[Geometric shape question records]
- - - -

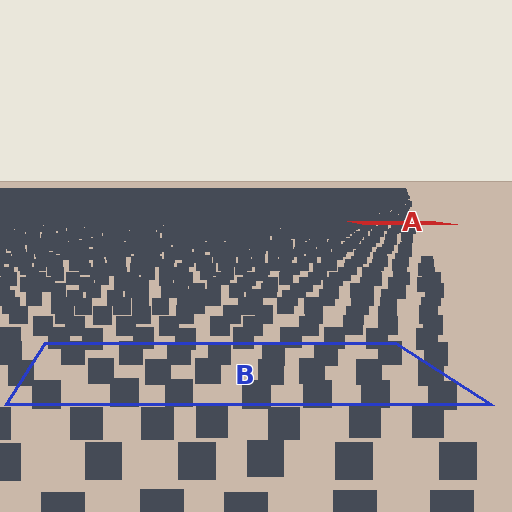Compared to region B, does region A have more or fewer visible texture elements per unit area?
Region A has more texture elements per unit area — they are packed more densely because it is farther away.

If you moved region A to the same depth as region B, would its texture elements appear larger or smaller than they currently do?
They would appear larger. At a closer depth, the same texture elements are projected at a bigger on-screen size.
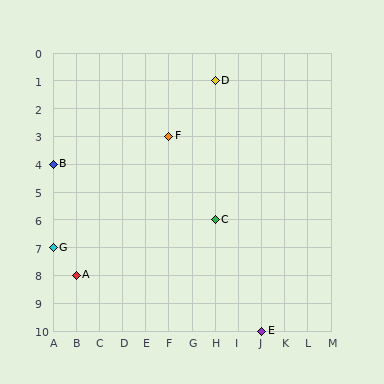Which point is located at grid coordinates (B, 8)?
Point A is at (B, 8).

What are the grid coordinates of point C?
Point C is at grid coordinates (H, 6).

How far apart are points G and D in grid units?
Points G and D are 7 columns and 6 rows apart (about 9.2 grid units diagonally).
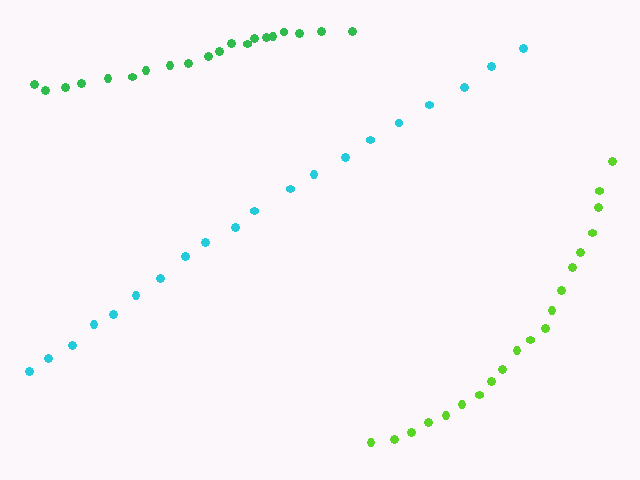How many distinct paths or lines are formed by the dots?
There are 3 distinct paths.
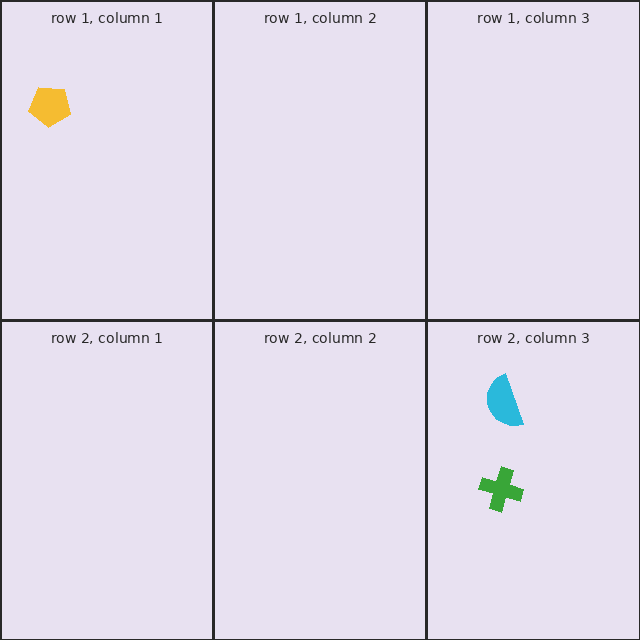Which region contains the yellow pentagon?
The row 1, column 1 region.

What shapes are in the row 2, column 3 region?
The green cross, the cyan semicircle.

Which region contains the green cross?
The row 2, column 3 region.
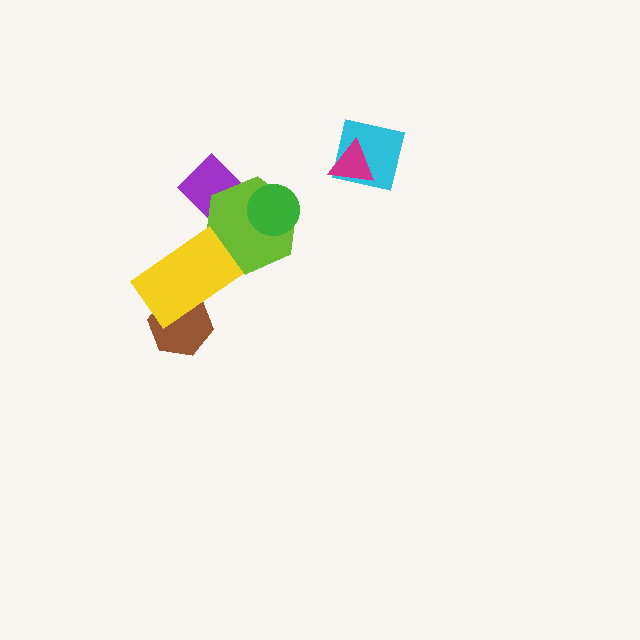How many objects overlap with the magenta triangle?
1 object overlaps with the magenta triangle.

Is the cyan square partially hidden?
Yes, it is partially covered by another shape.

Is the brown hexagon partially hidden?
Yes, it is partially covered by another shape.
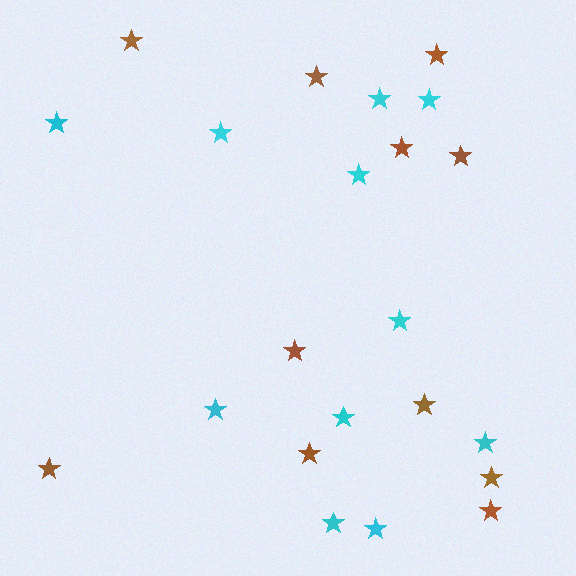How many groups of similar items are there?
There are 2 groups: one group of cyan stars (11) and one group of brown stars (11).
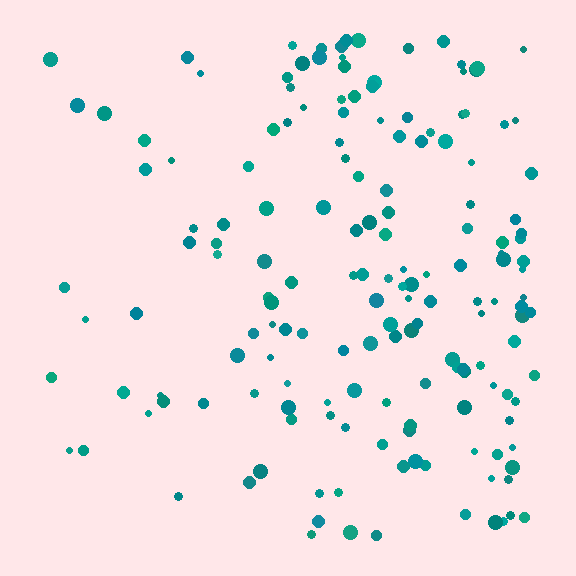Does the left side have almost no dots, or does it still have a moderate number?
Still a moderate number, just noticeably fewer than the right.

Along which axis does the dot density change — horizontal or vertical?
Horizontal.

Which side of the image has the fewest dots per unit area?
The left.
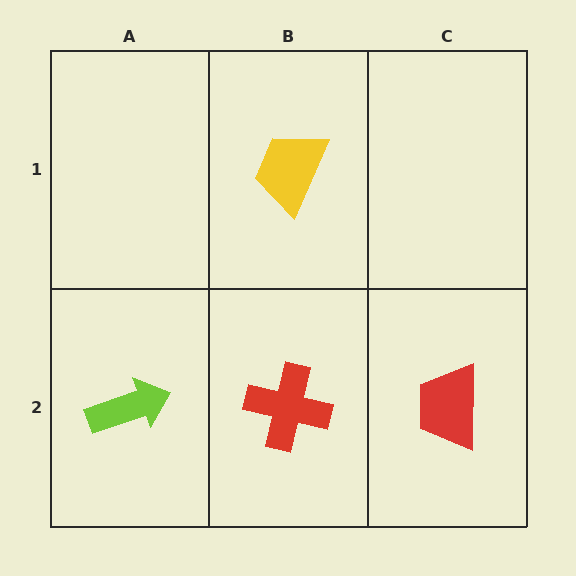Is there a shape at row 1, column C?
No, that cell is empty.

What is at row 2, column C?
A red trapezoid.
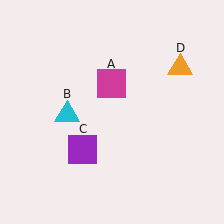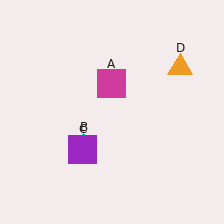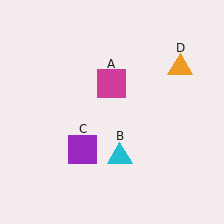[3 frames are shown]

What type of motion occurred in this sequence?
The cyan triangle (object B) rotated counterclockwise around the center of the scene.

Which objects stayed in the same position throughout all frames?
Magenta square (object A) and purple square (object C) and orange triangle (object D) remained stationary.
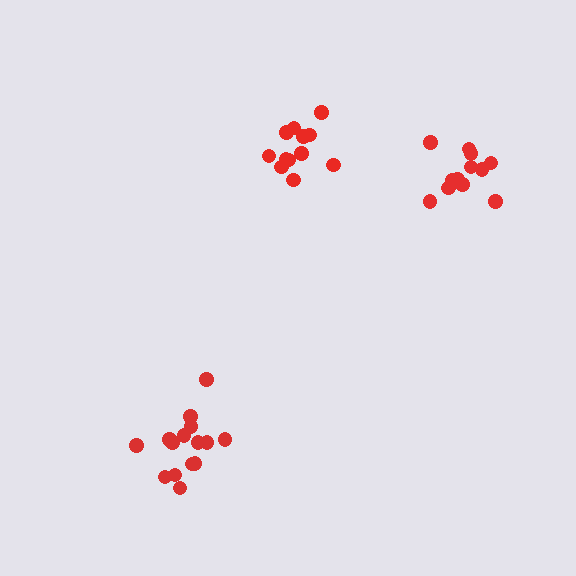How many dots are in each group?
Group 1: 15 dots, Group 2: 12 dots, Group 3: 12 dots (39 total).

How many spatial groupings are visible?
There are 3 spatial groupings.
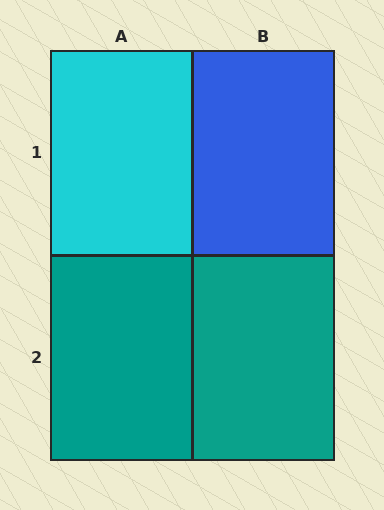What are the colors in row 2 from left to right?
Teal, teal.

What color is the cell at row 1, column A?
Cyan.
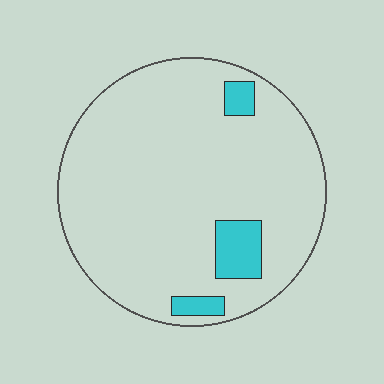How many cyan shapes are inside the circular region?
3.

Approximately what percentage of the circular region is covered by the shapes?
Approximately 10%.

- - - -

* [WHAT IS ASKED]: Set the pictures aside and transcribe the data above exactly.

* [ANSWER TO THIS EXERCISE]:
Compared to region B, does region A have more or fewer visible texture elements per unit area?
Region A has more texture elements per unit area — they are packed more densely because it is farther away.

If you moved region A to the same depth as region B, would its texture elements appear larger or smaller than they currently do?
They would appear larger. At a closer depth, the same texture elements are projected at a bigger on-screen size.
Which point is located at grid coordinates (B, 8)?
Point A is at (B, 8).

What are the grid coordinates of point C?
Point C is at grid coordinates (H, 6).

How far apart are points G and D in grid units?
Points G and D are 7 columns and 6 rows apart (about 9.2 grid units diagonally).
How many distinct paths or lines are formed by the dots?
There are 3 distinct paths.
Which region contains the yellow pentagon?
The row 1, column 1 region.

What shapes are in the row 2, column 3 region?
The green cross, the cyan semicircle.

Which region contains the green cross?
The row 2, column 3 region.
How many objects overlap with the magenta triangle?
1 object overlaps with the magenta triangle.

Is the cyan square partially hidden?
Yes, it is partially covered by another shape.

Is the brown hexagon partially hidden?
Yes, it is partially covered by another shape.
How many groups of similar items are there?
There are 2 groups: one group of cyan stars (11) and one group of brown stars (11).
Does the left side have almost no dots, or does it still have a moderate number?
Still a moderate number, just noticeably fewer than the right.

Along which axis does the dot density change — horizontal or vertical?
Horizontal.

Which side of the image has the fewest dots per unit area?
The left.
Is there a shape at row 1, column C?
No, that cell is empty.

What is at row 2, column C?
A red trapezoid.
[3 frames are shown]

What type of motion occurred in this sequence?
The cyan triangle (object B) rotated counterclockwise around the center of the scene.

Which objects stayed in the same position throughout all frames?
Magenta square (object A) and purple square (object C) and orange triangle (object D) remained stationary.
How many dots are in each group?
Group 1: 15 dots, Group 2: 12 dots, Group 3: 12 dots (39 total).

How many spatial groupings are visible?
There are 3 spatial groupings.
What are the colors in row 2 from left to right?
Teal, teal.

What color is the cell at row 1, column A?
Cyan.
How many cyan shapes are inside the circular region?
3.

Approximately what percentage of the circular region is covered by the shapes?
Approximately 10%.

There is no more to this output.